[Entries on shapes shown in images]

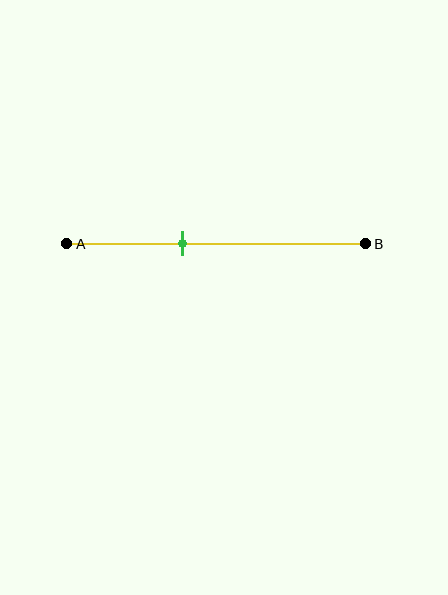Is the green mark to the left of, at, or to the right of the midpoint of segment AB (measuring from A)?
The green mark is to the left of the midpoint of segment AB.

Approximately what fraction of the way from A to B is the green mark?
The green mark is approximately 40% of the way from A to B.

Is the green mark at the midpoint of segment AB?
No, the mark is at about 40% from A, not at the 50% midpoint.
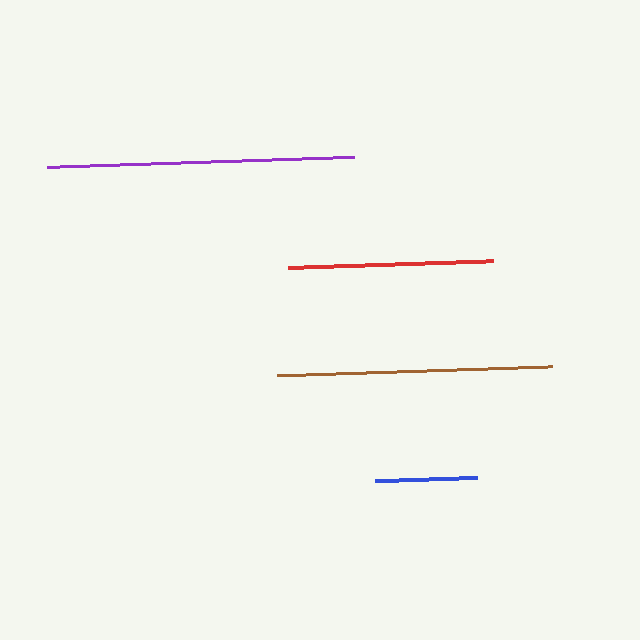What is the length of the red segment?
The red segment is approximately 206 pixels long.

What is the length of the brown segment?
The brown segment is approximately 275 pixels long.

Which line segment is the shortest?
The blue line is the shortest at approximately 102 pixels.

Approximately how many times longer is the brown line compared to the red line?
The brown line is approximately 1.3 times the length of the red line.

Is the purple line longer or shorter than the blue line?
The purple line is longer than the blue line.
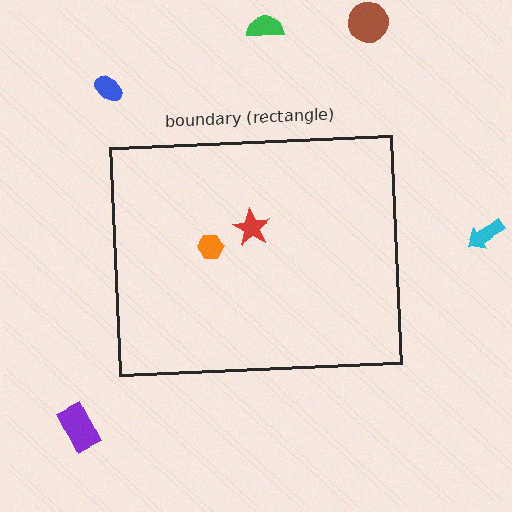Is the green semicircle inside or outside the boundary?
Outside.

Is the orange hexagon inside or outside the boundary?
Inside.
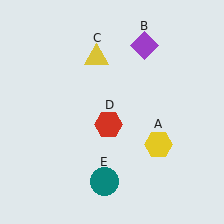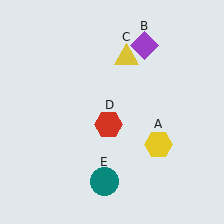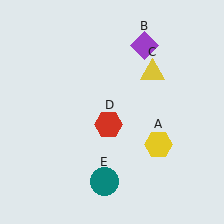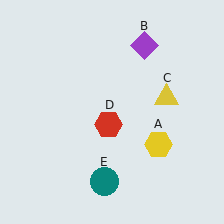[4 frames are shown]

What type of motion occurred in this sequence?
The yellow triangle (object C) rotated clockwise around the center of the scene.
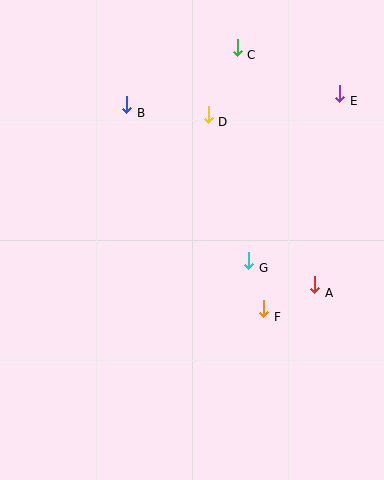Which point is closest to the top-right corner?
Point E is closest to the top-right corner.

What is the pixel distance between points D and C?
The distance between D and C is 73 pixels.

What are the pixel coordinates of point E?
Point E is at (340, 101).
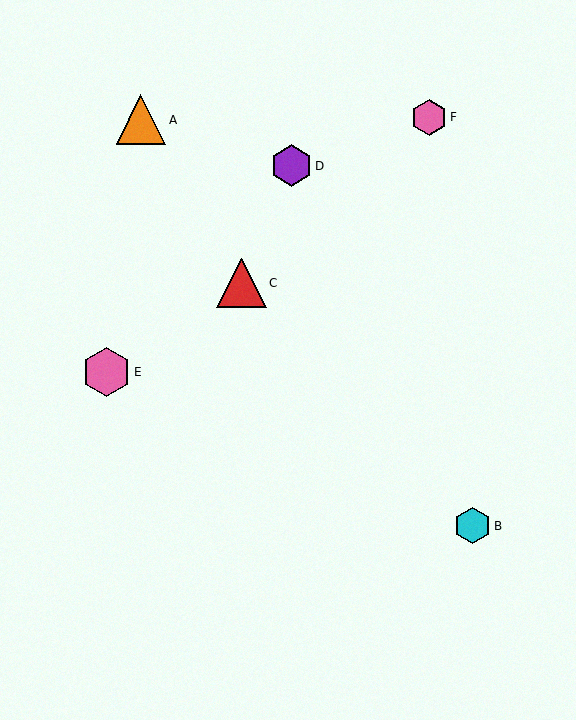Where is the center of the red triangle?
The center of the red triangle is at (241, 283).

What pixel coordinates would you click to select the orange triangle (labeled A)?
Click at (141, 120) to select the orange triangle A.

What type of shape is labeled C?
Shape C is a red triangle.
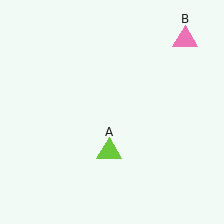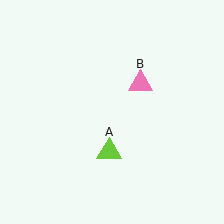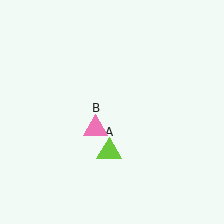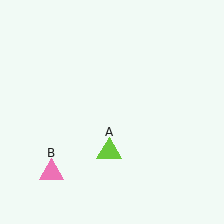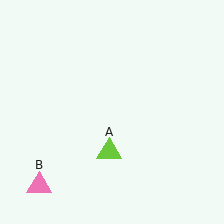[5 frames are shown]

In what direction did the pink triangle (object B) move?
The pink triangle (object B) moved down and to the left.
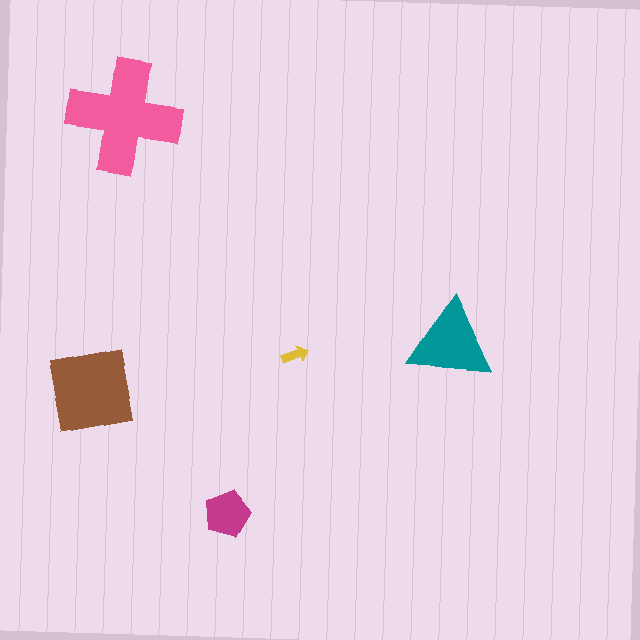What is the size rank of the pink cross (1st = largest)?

* * *

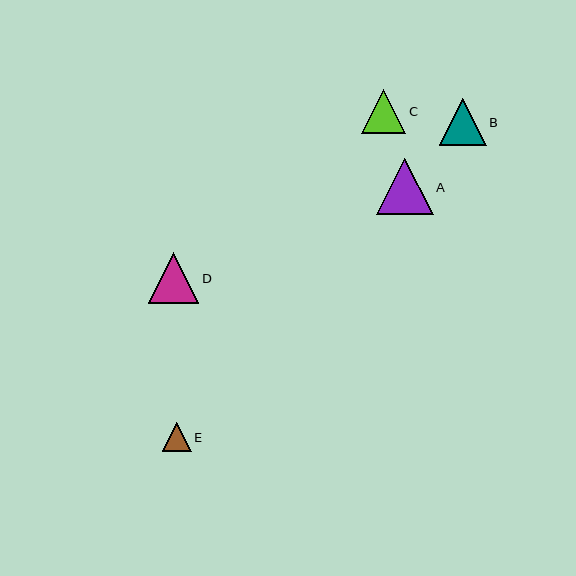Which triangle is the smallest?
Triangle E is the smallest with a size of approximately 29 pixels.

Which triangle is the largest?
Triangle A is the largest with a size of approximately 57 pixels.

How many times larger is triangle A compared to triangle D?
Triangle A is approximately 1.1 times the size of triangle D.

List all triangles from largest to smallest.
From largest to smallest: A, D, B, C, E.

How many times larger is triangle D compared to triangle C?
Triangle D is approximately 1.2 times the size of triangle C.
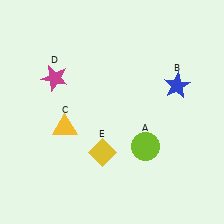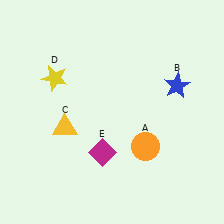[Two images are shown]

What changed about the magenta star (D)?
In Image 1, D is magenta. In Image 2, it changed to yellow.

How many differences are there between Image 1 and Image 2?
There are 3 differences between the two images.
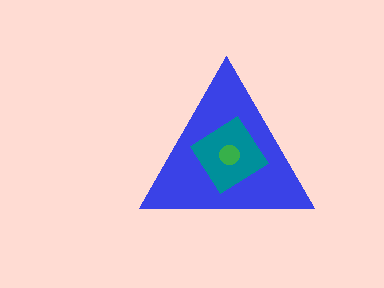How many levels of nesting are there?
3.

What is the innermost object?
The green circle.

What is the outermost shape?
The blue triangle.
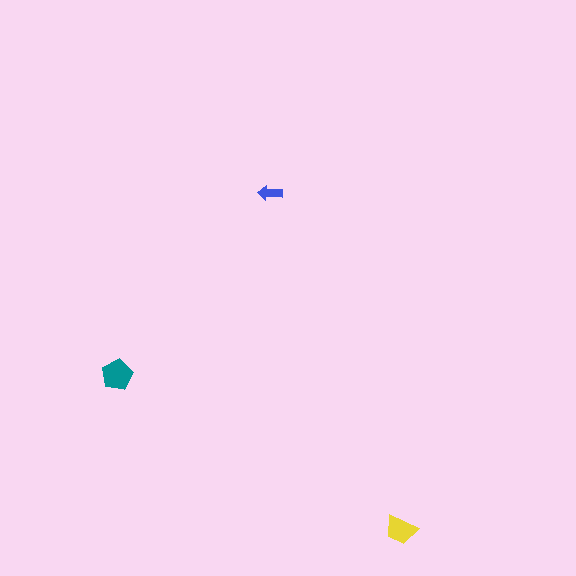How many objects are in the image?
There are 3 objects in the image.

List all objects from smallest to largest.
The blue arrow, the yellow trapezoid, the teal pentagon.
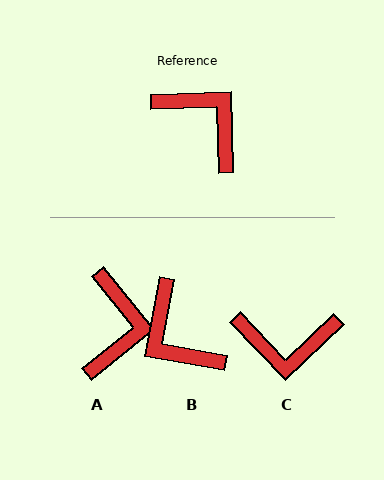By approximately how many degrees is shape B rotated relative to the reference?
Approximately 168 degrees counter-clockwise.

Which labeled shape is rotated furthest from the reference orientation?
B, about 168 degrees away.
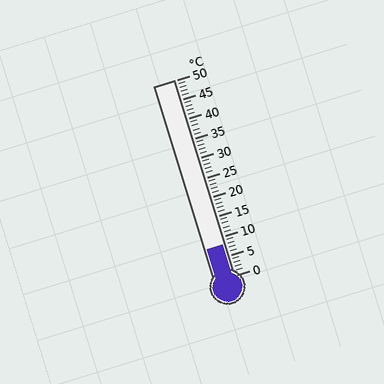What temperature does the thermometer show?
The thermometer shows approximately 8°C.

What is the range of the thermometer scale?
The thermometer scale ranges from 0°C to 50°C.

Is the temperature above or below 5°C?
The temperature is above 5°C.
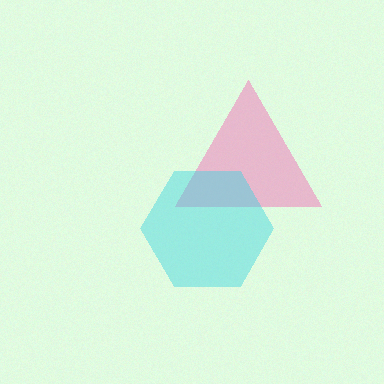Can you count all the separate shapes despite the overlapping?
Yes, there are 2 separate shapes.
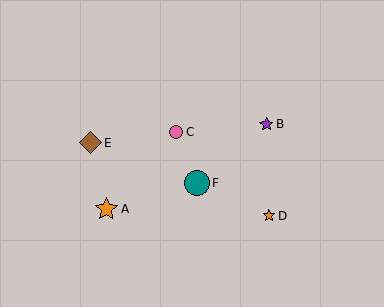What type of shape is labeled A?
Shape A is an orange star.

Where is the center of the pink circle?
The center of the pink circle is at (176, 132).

### Work to complete:
Can you give again only the lines between the one containing "[4 frames are shown]" and the one containing "What is the size", counting both, exactly as they appear and without any pictures?

### Reply to the task:
[4 frames are shown]

What type of motion occurred in this sequence?
The yellow triangle (object C) rotated clockwise around the center of the scene.
Which point is closest to the top-right corner?
Point E is closest to the top-right corner.

What is the pixel distance between points D and C?
The distance between D and C is 73 pixels.

What are the pixel coordinates of point E?
Point E is at (340, 101).
Where is the center of the red triangle?
The center of the red triangle is at (241, 283).

What pixel coordinates would you click to select the orange triangle (labeled A)?
Click at (141, 120) to select the orange triangle A.

What type of shape is labeled C?
Shape C is a red triangle.
[5 frames are shown]

In what direction did the pink triangle (object B) move?
The pink triangle (object B) moved down and to the left.
What is the size rank of the pink cross (1st = largest)?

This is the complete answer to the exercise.